**WHAT YOU NEED TO DO**
Exactly reproduce the lines from the line bearing "What is the" through the end of the listing, inclusive of both; pictures are to be omitted.

Data entries about shape features
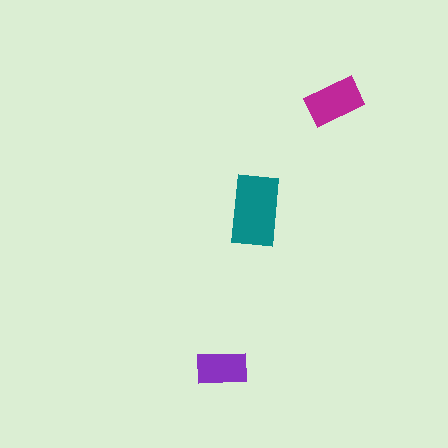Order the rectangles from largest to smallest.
the teal one, the magenta one, the purple one.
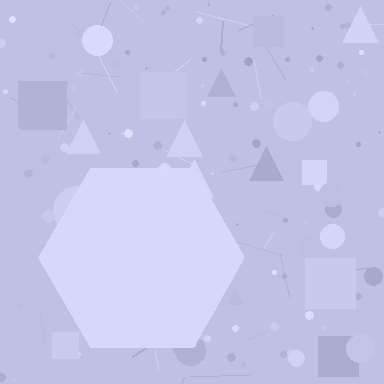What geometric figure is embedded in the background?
A hexagon is embedded in the background.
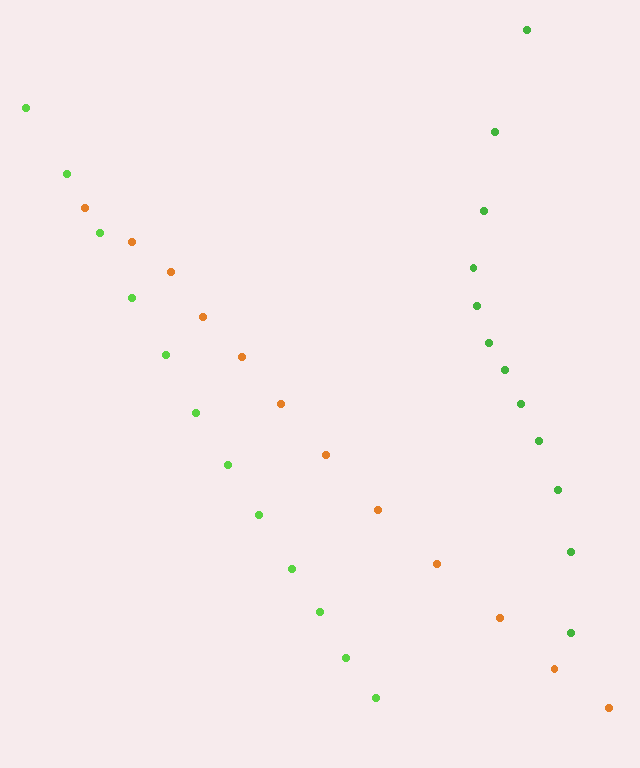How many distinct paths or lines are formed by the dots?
There are 3 distinct paths.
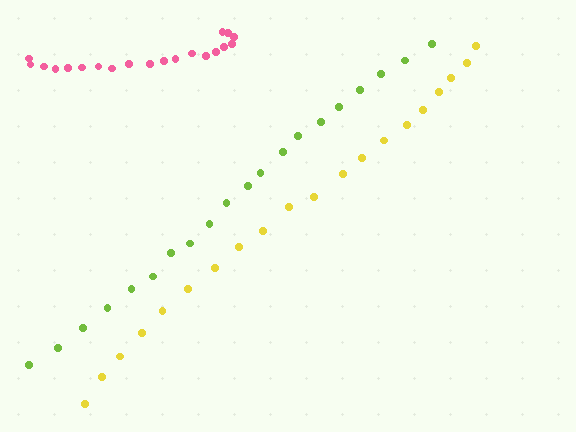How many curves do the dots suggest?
There are 3 distinct paths.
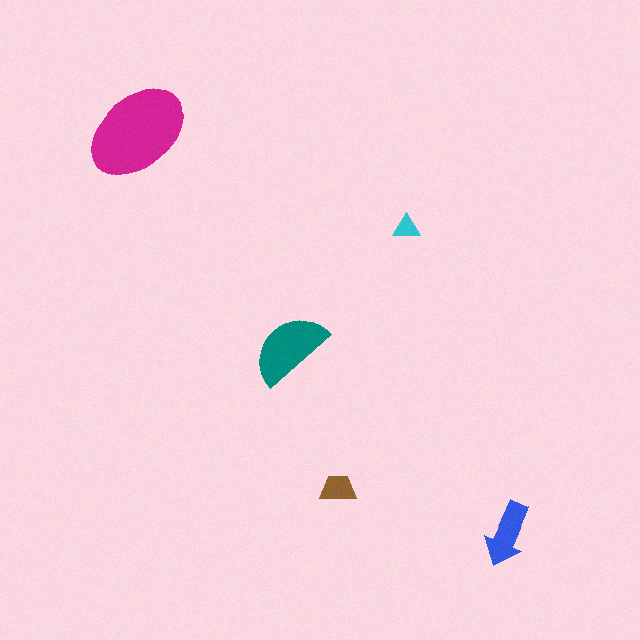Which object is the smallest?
The cyan triangle.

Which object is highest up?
The magenta ellipse is topmost.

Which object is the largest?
The magenta ellipse.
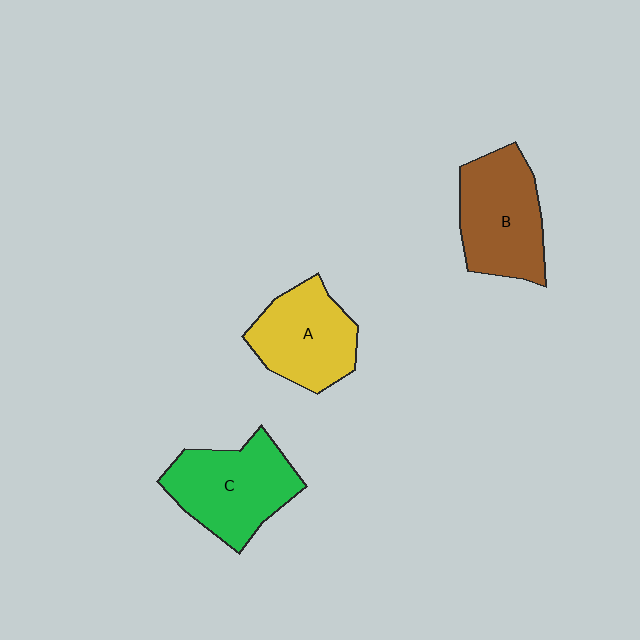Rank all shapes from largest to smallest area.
From largest to smallest: C (green), B (brown), A (yellow).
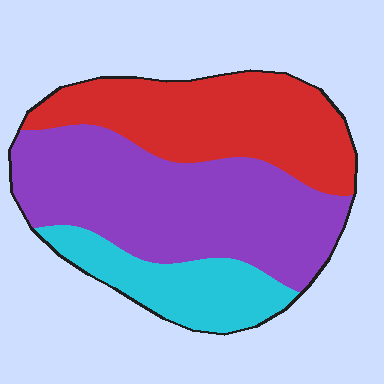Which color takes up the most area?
Purple, at roughly 50%.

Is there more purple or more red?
Purple.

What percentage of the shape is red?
Red covers roughly 35% of the shape.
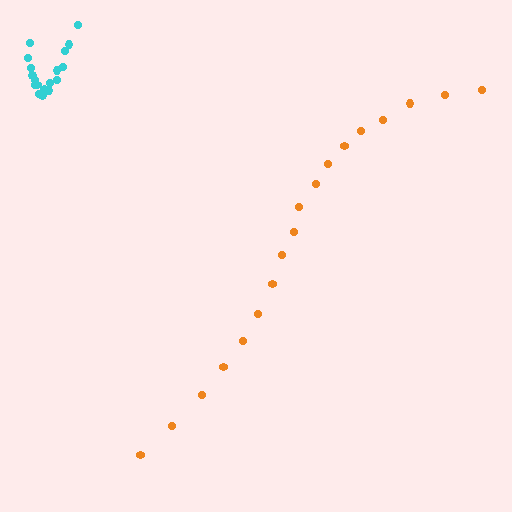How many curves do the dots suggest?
There are 2 distinct paths.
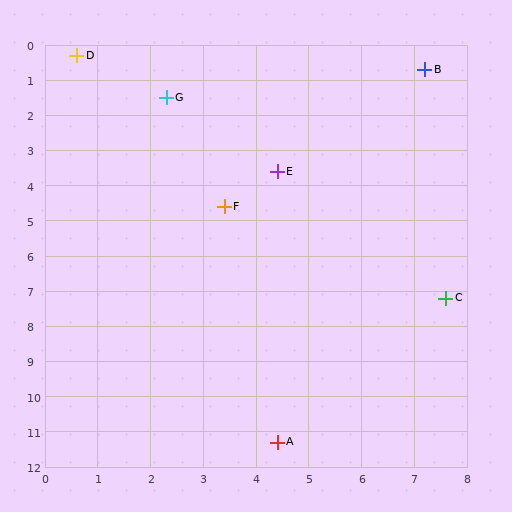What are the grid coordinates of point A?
Point A is at approximately (4.4, 11.3).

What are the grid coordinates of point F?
Point F is at approximately (3.4, 4.6).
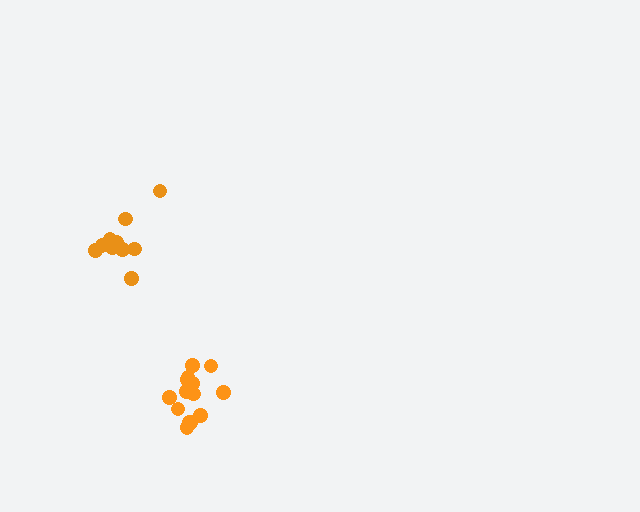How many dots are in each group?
Group 1: 15 dots, Group 2: 11 dots (26 total).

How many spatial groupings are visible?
There are 2 spatial groupings.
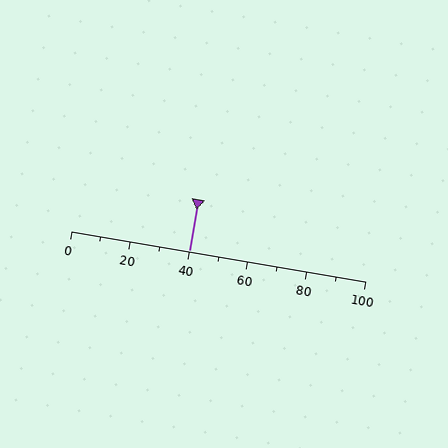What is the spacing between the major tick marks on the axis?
The major ticks are spaced 20 apart.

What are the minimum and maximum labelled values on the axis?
The axis runs from 0 to 100.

**EXERCISE RESPONSE**
What is the spacing between the major tick marks on the axis?
The major ticks are spaced 20 apart.

What are the minimum and maximum labelled values on the axis?
The axis runs from 0 to 100.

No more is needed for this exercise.